Given exercise => Repeat the records verbatim and leave the pictures out of your copy.

#### The input

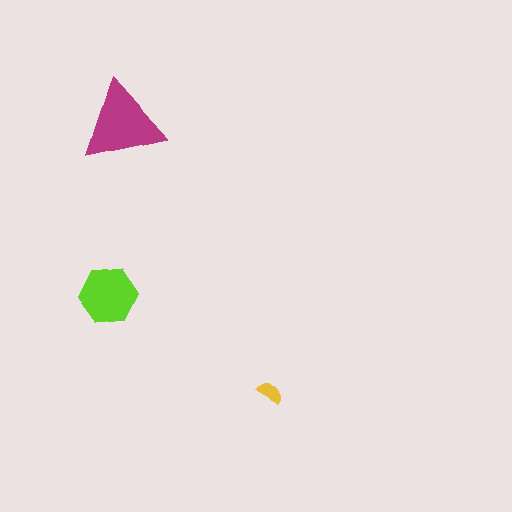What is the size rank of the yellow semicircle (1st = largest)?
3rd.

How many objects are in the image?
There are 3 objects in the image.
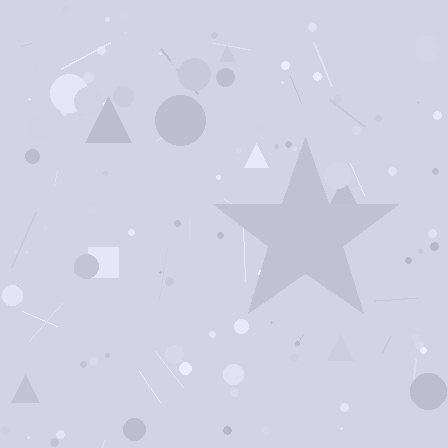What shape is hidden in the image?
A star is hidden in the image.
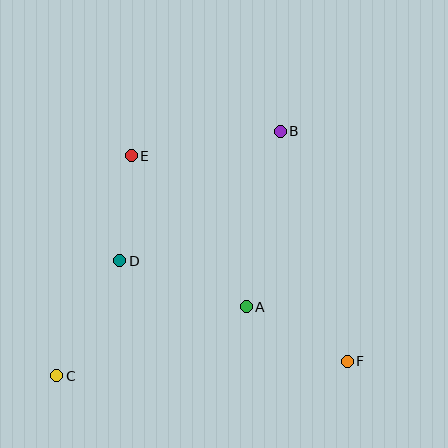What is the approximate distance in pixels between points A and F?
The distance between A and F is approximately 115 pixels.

########

Reply =>
What is the size rank of the yellow semicircle (1st = largest)?
3rd.

How many objects are in the image?
There are 3 objects in the image.
What shape is hidden in the image?
A star is hidden in the image.
What is the approximate distance in pixels between points A and F?
The distance between A and F is approximately 115 pixels.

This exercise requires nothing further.